Extract the entries in their exact form.

- [GIVEN DATA]:
┄┄┄┄┄┄┄┄┄┄

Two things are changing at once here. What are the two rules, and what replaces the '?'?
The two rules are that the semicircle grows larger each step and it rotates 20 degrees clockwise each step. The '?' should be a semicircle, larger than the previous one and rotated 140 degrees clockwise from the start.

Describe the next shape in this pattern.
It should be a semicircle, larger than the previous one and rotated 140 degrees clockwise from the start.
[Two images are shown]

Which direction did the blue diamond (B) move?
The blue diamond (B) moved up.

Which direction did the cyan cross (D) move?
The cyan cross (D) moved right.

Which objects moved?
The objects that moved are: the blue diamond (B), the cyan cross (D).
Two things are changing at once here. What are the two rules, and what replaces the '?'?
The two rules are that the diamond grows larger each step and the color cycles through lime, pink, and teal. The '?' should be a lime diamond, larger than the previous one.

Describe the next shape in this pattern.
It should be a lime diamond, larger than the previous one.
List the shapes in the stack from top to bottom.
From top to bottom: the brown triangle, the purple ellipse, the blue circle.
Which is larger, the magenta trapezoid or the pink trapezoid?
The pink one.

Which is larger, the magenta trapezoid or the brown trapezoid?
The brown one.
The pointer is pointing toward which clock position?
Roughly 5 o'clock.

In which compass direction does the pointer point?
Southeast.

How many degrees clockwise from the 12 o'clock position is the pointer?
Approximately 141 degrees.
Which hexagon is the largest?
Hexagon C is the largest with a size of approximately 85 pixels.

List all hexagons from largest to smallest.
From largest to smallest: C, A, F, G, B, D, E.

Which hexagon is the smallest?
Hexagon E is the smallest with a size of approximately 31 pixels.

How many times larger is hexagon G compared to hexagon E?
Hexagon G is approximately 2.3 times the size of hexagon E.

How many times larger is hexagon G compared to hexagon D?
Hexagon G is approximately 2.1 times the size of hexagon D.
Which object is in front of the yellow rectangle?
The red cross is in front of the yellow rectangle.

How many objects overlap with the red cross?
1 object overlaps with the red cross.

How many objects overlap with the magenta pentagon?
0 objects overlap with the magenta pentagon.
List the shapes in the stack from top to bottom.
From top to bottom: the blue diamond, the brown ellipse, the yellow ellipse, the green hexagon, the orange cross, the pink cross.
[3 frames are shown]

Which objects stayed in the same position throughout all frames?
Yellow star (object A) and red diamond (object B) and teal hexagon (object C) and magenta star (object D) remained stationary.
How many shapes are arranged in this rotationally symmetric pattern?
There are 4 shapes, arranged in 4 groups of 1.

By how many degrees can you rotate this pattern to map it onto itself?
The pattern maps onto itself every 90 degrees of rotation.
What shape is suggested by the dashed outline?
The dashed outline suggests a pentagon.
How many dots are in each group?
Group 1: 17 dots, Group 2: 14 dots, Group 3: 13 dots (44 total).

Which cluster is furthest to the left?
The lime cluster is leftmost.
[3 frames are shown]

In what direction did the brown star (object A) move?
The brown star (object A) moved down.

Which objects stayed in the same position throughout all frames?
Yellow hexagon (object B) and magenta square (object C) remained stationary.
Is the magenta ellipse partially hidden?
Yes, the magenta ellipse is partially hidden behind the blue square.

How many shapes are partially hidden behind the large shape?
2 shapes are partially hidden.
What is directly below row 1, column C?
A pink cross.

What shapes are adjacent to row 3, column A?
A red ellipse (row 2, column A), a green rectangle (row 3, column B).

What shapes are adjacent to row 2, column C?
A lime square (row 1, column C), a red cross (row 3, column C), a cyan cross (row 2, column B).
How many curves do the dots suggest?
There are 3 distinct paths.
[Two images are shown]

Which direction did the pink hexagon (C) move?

┄┄┄┄┄┄┄┄┄┄

- [OUTPUT OF THE EXERCISE]:
Two things are changing at once here. What are the two rules, and what replaces the '?'?
The two rules are that the semicircle grows larger each step and it rotates 20 degrees clockwise each step. The '?' should be a semicircle, larger than the previous one and rotated 140 degrees clockwise from the start.

Describe the next shape in this pattern.
It should be a semicircle, larger than the previous one and rotated 140 degrees clockwise from the start.
[Two images are shown]

Which direction did the blue diamond (B) move?
The blue diamond (B) moved up.

Which direction did the cyan cross (D) move?
The cyan cross (D) moved right.

Which objects moved?
The objects that moved are: the blue diamond (B), the cyan cross (D).
Two things are changing at once here. What are the two rules, and what replaces the '?'?
The two rules are that the diamond grows larger each step and the color cycles through lime, pink, and teal. The '?' should be a lime diamond, larger than the previous one.

Describe the next shape in this pattern.
It should be a lime diamond, larger than the previous one.
List the shapes in the stack from top to bottom.
From top to bottom: the brown triangle, the purple ellipse, the blue circle.
Which is larger, the magenta trapezoid or the pink trapezoid?
The pink one.

Which is larger, the magenta trapezoid or the brown trapezoid?
The brown one.
The pointer is pointing toward which clock position?
Roughly 5 o'clock.

In which compass direction does the pointer point?
Southeast.

How many degrees clockwise from the 12 o'clock position is the pointer?
Approximately 141 degrees.
Which hexagon is the largest?
Hexagon C is the largest with a size of approximately 85 pixels.

List all hexagons from largest to smallest.
From largest to smallest: C, A, F, G, B, D, E.

Which hexagon is the smallest?
Hexagon E is the smallest with a size of approximately 31 pixels.

How many times larger is hexagon G compared to hexagon E?
Hexagon G is approximately 2.3 times the size of hexagon E.

How many times larger is hexagon G compared to hexagon D?
Hexagon G is approximately 2.1 times the size of hexagon D.
Which object is in front of the yellow rectangle?
The red cross is in front of the yellow rectangle.

How many objects overlap with the red cross?
1 object overlaps with the red cross.

How many objects overlap with the magenta pentagon?
0 objects overlap with the magenta pentagon.
List the shapes in the stack from top to bottom.
From top to bottom: the blue diamond, the brown ellipse, the yellow ellipse, the green hexagon, the orange cross, the pink cross.
[3 frames are shown]

Which objects stayed in the same position throughout all frames?
Yellow star (object A) and red diamond (object B) and teal hexagon (object C) and magenta star (object D) remained stationary.
How many shapes are arranged in this rotationally symmetric pattern?
There are 4 shapes, arranged in 4 groups of 1.

By how many degrees can you rotate this pattern to map it onto itself?
The pattern maps onto itself every 90 degrees of rotation.
What shape is suggested by the dashed outline?
The dashed outline suggests a pentagon.
How many dots are in each group?
Group 1: 17 dots, Group 2: 14 dots, Group 3: 13 dots (44 total).

Which cluster is furthest to the left?
The lime cluster is leftmost.
[3 frames are shown]

In what direction did the brown star (object A) move?
The brown star (object A) moved down.

Which objects stayed in the same position throughout all frames?
Yellow hexagon (object B) and magenta square (object C) remained stationary.
Is the magenta ellipse partially hidden?
Yes, the magenta ellipse is partially hidden behind the blue square.

How many shapes are partially hidden behind the large shape?
2 shapes are partially hidden.
What is directly below row 1, column C?
A pink cross.

What shapes are adjacent to row 3, column A?
A red ellipse (row 2, column A), a green rectangle (row 3, column B).

What shapes are adjacent to row 2, column C?
A lime square (row 1, column C), a red cross (row 3, column C), a cyan cross (row 2, column B).
How many curves do the dots suggest?
There are 3 distinct paths.
[Two images are shown]

Which direction did the pink hexagon (C) move?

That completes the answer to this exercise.